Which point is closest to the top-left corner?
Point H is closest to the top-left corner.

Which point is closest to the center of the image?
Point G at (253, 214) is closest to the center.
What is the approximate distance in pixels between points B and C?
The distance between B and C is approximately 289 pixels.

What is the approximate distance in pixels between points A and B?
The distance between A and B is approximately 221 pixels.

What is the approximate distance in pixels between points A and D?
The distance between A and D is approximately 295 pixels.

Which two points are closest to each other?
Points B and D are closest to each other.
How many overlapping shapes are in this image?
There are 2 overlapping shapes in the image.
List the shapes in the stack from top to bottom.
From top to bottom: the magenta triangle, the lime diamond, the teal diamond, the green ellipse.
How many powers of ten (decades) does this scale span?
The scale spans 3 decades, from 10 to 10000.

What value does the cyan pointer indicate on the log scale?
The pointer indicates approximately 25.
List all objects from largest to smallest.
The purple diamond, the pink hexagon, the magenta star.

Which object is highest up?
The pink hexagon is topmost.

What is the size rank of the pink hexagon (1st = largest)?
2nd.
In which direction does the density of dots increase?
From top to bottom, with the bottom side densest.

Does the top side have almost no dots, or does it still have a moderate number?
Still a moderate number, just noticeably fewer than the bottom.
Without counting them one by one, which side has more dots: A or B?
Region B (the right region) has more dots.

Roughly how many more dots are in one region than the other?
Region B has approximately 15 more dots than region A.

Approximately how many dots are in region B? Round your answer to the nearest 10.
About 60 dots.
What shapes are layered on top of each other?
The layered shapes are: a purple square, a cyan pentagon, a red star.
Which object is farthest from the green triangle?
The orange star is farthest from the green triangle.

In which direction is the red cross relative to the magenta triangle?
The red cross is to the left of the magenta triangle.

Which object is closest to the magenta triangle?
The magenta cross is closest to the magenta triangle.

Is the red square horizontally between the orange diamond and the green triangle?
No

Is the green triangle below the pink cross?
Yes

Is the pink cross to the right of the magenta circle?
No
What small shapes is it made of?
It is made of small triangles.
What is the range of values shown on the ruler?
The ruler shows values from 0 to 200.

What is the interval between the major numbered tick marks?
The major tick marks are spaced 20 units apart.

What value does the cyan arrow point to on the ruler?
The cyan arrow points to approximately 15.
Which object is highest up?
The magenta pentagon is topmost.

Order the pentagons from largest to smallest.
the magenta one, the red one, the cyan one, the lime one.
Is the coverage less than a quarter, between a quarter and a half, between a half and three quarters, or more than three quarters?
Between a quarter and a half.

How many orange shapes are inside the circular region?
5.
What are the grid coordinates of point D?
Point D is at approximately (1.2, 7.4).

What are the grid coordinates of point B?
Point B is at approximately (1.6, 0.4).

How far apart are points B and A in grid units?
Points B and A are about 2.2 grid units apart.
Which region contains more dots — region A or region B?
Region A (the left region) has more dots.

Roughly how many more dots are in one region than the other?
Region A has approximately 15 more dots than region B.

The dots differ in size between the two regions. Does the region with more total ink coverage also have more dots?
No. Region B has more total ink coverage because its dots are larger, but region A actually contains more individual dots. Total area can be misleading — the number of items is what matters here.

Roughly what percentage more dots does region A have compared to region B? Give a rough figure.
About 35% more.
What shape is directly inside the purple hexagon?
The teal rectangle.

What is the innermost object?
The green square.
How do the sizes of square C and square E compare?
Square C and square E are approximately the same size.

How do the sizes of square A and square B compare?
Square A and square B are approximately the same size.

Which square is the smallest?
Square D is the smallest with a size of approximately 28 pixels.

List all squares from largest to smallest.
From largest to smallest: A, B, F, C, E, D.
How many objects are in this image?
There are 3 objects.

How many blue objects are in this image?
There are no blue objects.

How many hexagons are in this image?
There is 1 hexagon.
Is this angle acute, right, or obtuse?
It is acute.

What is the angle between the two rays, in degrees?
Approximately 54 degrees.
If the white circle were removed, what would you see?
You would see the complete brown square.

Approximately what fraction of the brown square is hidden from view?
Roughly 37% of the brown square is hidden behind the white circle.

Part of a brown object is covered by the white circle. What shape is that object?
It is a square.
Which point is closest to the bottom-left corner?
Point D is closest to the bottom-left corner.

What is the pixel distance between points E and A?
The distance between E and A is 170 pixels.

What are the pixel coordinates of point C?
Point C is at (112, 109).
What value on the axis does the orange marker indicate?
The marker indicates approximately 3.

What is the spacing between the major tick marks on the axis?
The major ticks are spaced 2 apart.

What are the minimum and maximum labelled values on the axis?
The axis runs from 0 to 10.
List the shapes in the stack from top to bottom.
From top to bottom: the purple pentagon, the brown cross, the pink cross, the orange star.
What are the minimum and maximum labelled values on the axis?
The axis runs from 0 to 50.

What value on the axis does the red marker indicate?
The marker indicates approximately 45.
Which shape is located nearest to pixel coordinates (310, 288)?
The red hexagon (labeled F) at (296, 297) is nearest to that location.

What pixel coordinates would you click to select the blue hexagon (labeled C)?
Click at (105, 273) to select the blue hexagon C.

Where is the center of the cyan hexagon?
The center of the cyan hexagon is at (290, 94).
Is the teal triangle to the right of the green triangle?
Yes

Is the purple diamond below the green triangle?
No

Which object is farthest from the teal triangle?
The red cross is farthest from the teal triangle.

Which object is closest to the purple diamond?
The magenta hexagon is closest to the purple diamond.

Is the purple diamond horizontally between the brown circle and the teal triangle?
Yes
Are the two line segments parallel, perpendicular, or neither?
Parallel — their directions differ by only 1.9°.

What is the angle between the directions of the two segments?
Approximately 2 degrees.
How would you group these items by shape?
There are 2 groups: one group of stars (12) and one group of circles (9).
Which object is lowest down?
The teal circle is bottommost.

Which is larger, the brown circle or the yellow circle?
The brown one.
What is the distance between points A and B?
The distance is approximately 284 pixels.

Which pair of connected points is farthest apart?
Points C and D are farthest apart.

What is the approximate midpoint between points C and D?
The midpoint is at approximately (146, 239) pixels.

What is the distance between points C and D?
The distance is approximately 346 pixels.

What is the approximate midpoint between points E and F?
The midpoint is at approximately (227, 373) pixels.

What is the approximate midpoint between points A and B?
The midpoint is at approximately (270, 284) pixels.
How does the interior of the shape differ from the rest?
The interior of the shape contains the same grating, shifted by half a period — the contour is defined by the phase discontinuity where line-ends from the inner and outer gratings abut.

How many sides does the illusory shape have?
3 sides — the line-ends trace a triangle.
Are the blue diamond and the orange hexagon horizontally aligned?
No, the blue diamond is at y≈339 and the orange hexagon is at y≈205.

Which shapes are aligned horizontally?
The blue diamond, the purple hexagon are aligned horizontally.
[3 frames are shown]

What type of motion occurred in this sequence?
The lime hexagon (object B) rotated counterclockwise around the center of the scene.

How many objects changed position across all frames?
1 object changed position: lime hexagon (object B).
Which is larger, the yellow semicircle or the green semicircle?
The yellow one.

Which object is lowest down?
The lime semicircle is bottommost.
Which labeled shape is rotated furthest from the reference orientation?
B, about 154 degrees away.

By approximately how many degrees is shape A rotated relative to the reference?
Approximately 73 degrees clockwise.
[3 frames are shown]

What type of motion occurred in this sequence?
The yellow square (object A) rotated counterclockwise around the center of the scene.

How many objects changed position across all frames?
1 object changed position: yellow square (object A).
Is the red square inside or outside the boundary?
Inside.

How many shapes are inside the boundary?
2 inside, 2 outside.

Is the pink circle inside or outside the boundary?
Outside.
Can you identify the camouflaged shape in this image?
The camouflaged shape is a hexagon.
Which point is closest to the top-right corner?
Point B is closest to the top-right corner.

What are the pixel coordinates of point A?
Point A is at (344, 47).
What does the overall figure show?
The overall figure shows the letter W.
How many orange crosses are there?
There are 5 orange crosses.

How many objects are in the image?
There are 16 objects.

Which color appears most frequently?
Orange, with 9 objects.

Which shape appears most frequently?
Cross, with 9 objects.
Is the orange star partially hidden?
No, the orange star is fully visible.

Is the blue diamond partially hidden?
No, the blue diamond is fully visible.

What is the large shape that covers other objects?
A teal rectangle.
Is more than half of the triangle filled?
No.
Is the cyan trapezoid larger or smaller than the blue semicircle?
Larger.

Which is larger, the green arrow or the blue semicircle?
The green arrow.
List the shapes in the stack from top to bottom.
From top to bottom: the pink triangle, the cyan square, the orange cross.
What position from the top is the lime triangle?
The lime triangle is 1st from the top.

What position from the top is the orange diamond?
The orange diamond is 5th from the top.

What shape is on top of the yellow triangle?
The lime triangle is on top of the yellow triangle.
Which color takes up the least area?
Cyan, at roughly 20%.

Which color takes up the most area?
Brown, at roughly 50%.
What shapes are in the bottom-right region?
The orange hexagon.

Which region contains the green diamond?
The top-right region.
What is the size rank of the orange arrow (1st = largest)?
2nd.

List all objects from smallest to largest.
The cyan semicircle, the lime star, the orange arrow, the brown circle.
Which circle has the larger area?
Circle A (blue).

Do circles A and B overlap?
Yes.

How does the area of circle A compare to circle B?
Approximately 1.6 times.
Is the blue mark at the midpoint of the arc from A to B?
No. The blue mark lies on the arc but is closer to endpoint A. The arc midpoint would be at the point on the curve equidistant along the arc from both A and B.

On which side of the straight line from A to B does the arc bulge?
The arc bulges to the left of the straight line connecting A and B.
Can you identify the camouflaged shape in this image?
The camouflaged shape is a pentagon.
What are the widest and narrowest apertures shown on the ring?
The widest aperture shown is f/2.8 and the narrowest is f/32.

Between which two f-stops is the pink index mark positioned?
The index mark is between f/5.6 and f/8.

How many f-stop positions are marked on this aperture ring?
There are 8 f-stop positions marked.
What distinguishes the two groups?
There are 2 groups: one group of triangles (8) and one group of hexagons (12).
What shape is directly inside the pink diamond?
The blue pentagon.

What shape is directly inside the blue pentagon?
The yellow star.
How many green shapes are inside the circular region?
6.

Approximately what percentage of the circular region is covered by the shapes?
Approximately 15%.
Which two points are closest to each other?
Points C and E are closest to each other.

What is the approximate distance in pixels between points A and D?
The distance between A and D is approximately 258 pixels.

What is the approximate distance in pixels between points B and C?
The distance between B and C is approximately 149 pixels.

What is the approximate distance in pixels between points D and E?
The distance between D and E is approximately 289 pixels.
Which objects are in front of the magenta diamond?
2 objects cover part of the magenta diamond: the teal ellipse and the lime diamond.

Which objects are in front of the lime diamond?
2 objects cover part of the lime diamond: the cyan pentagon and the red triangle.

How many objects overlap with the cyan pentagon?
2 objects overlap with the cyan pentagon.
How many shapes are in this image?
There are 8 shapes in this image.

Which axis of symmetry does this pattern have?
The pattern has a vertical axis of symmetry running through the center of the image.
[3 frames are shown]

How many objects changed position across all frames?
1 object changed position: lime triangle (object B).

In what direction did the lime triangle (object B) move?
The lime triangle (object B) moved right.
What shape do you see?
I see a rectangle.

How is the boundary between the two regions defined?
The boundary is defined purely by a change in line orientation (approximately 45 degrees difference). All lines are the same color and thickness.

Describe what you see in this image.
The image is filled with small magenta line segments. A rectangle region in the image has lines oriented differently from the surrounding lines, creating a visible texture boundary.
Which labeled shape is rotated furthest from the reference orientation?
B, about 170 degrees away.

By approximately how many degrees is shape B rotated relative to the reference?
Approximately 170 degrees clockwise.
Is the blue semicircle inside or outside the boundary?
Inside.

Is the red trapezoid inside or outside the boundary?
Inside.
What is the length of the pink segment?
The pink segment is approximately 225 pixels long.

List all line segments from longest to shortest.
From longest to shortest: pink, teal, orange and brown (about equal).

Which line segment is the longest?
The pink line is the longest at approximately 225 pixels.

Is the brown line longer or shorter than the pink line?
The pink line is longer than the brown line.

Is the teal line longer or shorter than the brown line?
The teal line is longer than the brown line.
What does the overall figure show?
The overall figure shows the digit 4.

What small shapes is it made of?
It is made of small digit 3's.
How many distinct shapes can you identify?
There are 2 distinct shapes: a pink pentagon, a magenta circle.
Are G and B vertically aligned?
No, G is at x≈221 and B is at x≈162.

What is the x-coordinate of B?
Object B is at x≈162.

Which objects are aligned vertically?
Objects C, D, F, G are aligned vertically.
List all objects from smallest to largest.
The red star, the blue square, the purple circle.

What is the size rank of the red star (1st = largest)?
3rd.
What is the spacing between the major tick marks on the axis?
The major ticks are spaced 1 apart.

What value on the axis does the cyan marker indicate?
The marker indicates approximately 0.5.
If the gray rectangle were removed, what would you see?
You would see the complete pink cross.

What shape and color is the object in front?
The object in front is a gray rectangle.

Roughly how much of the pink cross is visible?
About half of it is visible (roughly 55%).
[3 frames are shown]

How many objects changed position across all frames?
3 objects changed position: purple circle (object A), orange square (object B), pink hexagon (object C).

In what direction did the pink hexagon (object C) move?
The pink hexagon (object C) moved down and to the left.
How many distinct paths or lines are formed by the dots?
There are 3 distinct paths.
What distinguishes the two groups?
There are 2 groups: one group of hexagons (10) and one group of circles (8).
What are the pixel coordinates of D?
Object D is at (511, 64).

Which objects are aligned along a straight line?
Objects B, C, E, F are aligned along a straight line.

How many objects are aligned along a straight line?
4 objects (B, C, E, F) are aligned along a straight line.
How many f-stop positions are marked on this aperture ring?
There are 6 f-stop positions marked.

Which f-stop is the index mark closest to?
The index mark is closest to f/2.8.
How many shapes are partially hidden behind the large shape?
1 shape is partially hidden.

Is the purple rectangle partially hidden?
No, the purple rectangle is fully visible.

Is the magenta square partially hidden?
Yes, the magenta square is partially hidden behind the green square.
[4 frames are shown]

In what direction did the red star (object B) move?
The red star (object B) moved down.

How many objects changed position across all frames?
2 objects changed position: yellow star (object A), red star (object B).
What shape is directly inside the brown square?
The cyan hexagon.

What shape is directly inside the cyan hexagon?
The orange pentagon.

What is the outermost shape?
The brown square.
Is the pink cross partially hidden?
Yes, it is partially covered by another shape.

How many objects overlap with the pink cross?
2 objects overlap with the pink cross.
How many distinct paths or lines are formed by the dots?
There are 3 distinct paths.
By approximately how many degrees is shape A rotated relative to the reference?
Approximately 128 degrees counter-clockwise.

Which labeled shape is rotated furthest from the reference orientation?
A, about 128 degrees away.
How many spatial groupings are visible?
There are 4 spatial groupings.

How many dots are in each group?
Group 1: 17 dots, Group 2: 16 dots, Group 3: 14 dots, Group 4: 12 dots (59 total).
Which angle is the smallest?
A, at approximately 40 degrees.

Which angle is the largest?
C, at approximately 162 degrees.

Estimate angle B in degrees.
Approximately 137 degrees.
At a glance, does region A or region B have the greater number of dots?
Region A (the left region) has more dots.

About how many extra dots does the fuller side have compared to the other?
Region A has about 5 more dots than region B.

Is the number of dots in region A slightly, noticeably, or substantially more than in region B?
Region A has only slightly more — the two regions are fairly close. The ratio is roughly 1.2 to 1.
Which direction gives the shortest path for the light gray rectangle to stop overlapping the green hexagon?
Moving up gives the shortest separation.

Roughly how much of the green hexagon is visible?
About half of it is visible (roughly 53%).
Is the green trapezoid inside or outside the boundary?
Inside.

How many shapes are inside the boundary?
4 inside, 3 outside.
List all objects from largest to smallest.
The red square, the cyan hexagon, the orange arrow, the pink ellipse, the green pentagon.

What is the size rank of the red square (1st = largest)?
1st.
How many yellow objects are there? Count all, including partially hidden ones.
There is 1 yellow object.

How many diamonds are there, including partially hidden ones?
--------
#### OBJECTIVE
Beginning at the line that contains "What is the size rank of the red square", retype each line of the listing up to and including the last one, exactly as it stands, and nothing else.

#### RIGHT ANSWER
What is the size rank of the red square (1st = largest)?
1st.
How many yellow objects are there? Count all, including partially hidden ones.
There is 1 yellow object.

How many diamonds are there, including partially hidden ones?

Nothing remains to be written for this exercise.